STATED TASK — Output the data word for word, dropping every image.

[Stored data]

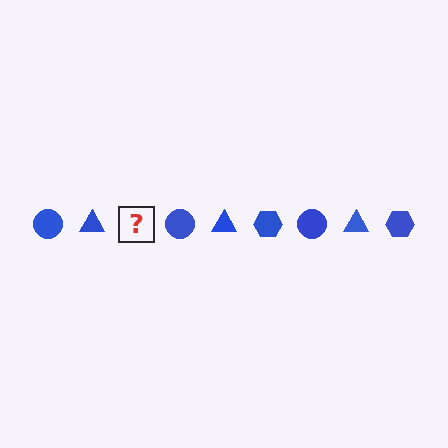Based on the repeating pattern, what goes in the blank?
The blank should be a blue hexagon.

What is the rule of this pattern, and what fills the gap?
The rule is that the pattern cycles through circle, triangle, hexagon shapes in blue. The gap should be filled with a blue hexagon.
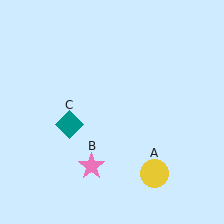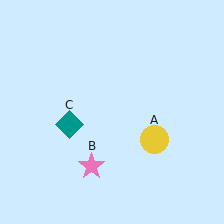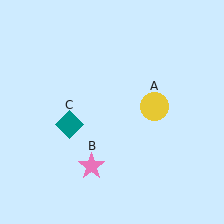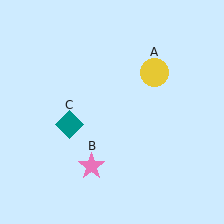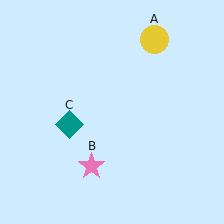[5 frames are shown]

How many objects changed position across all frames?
1 object changed position: yellow circle (object A).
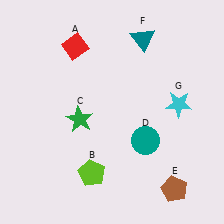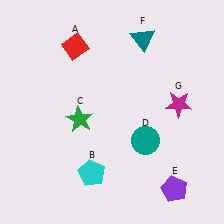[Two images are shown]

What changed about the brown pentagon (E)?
In Image 1, E is brown. In Image 2, it changed to purple.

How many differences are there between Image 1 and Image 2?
There are 3 differences between the two images.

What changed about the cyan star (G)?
In Image 1, G is cyan. In Image 2, it changed to magenta.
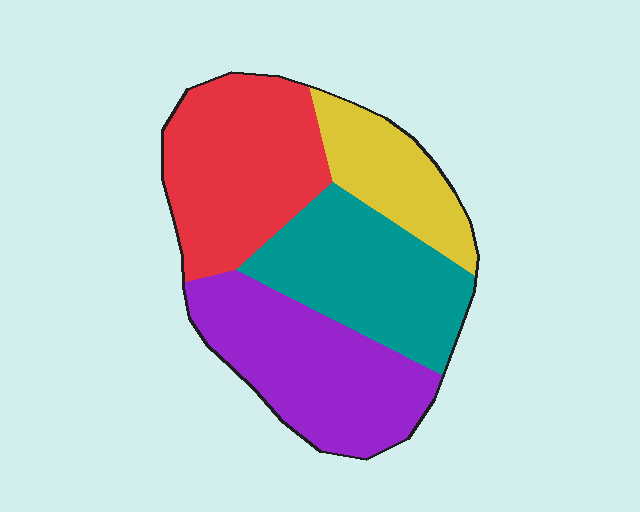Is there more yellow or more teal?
Teal.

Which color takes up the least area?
Yellow, at roughly 15%.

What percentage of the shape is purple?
Purple covers 29% of the shape.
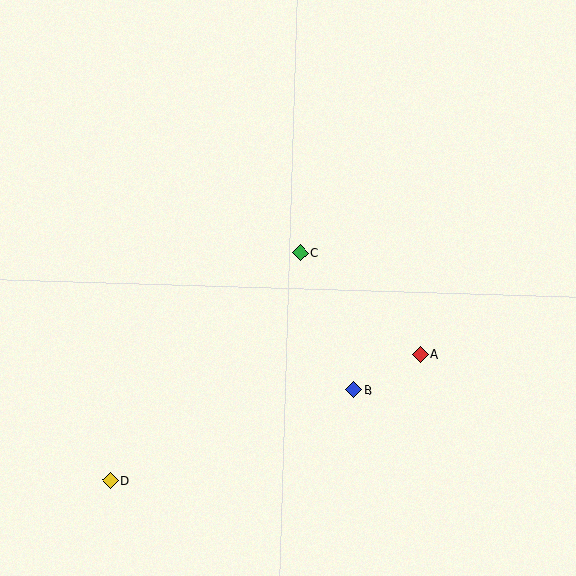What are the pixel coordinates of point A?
Point A is at (420, 354).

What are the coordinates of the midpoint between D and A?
The midpoint between D and A is at (265, 417).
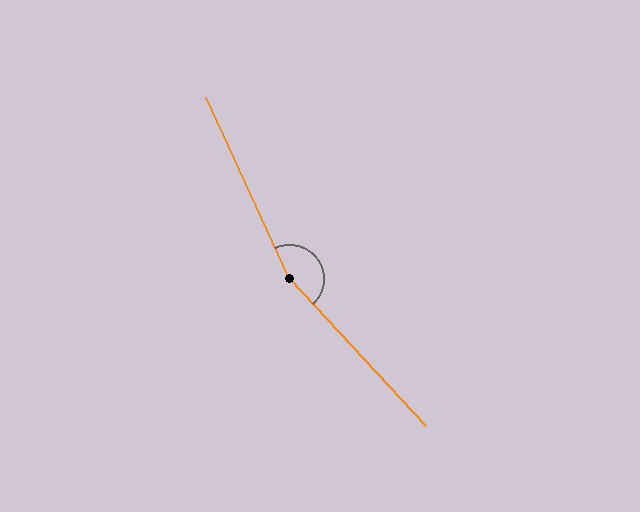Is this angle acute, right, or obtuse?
It is obtuse.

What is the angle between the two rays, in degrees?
Approximately 162 degrees.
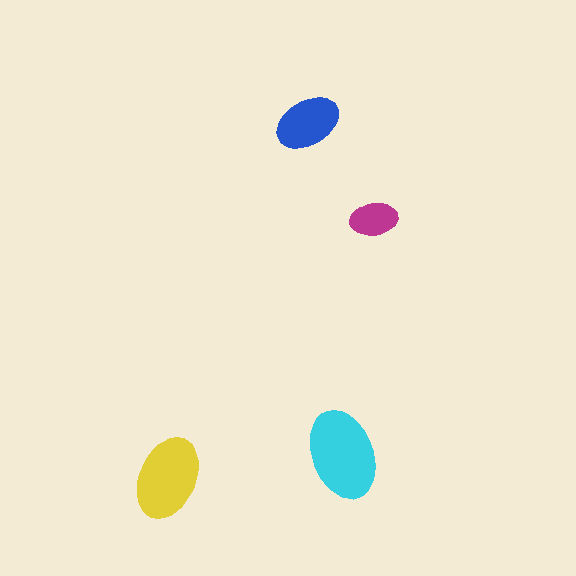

SOLUTION TO THIS PROBLEM —
Based on the repeating pattern, what goes in the blank?
The blank should be a blue hexagon.

What is the rule of this pattern, and what fills the gap?
The rule is that the pattern cycles through circle, triangle, hexagon shapes in blue. The gap should be filled with a blue hexagon.
[5 frames are shown]

How many objects changed position across all frames?
1 object changed position: yellow circle (object A).
[Two images are shown]

What changed about the brown pentagon (E)?
In Image 1, E is brown. In Image 2, it changed to purple.

How many differences are there between Image 1 and Image 2?
There are 3 differences between the two images.

What changed about the cyan star (G)?
In Image 1, G is cyan. In Image 2, it changed to magenta.
Is there more yellow or more teal?
Teal.

Which color takes up the least area?
Yellow, at roughly 15%.

What percentage of the shape is purple?
Purple covers 29% of the shape.
What are the pixel coordinates of point A?
Point A is at (420, 354).

What are the coordinates of the midpoint between D and A?
The midpoint between D and A is at (265, 417).
Is this angle acute, right, or obtuse?
It is obtuse.

What is the angle between the two rays, in degrees?
Approximately 162 degrees.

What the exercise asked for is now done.